─── Input data
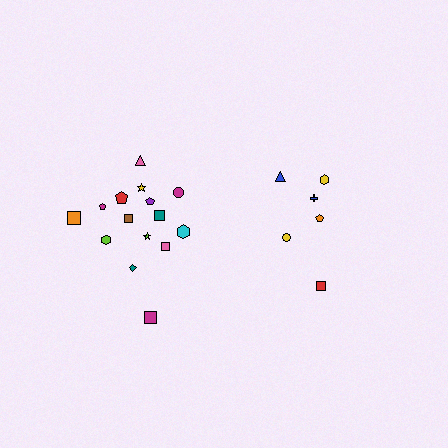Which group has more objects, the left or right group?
The left group.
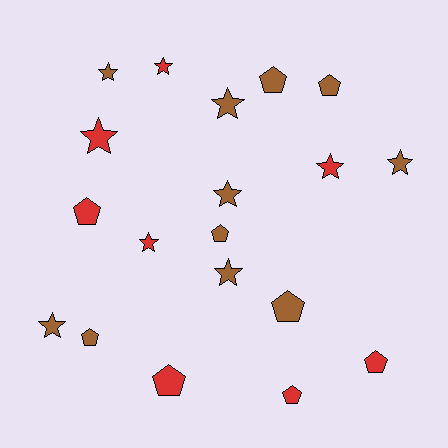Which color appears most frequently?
Brown, with 11 objects.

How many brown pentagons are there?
There are 5 brown pentagons.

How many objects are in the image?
There are 19 objects.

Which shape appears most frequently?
Star, with 10 objects.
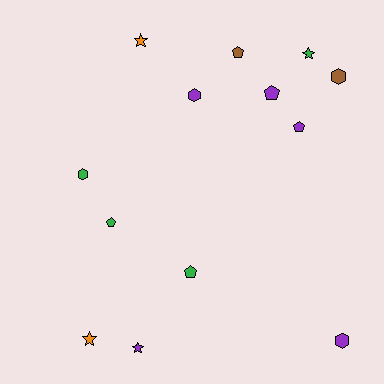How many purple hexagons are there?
There are 2 purple hexagons.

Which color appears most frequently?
Purple, with 5 objects.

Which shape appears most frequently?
Pentagon, with 5 objects.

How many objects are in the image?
There are 13 objects.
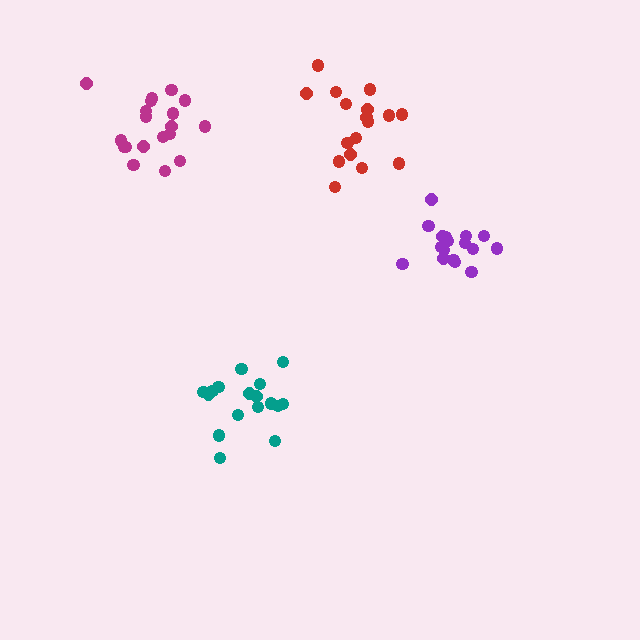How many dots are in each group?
Group 1: 17 dots, Group 2: 17 dots, Group 3: 19 dots, Group 4: 17 dots (70 total).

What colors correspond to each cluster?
The clusters are colored: red, teal, magenta, purple.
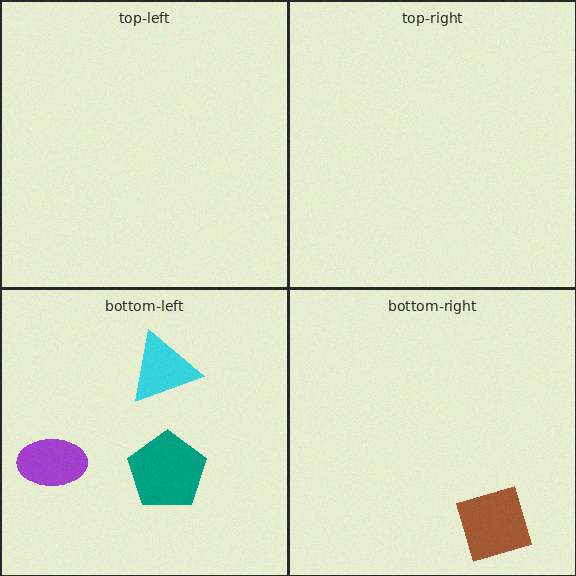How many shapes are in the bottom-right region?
──────
Copy the data word for word. Pictures do not go in the copy.

● Solution to the problem:
Which group has more objects, the left or right group?
The left group.
Which color appears most frequently?
Brown, with 11 objects.

How many brown pentagons are there?
There are 5 brown pentagons.

How many objects are in the image?
There are 19 objects.

Which shape appears most frequently?
Star, with 10 objects.
How many purple hexagons are there?
There are 2 purple hexagons.

Which color appears most frequently?
Purple, with 5 objects.

Which shape appears most frequently?
Pentagon, with 5 objects.

How many objects are in the image?
There are 13 objects.
How many dots are in each group?
Group 1: 17 dots, Group 2: 17 dots, Group 3: 19 dots, Group 4: 17 dots (70 total).

What colors correspond to each cluster?
The clusters are colored: red, teal, magenta, purple.
How many shapes are in the bottom-right region?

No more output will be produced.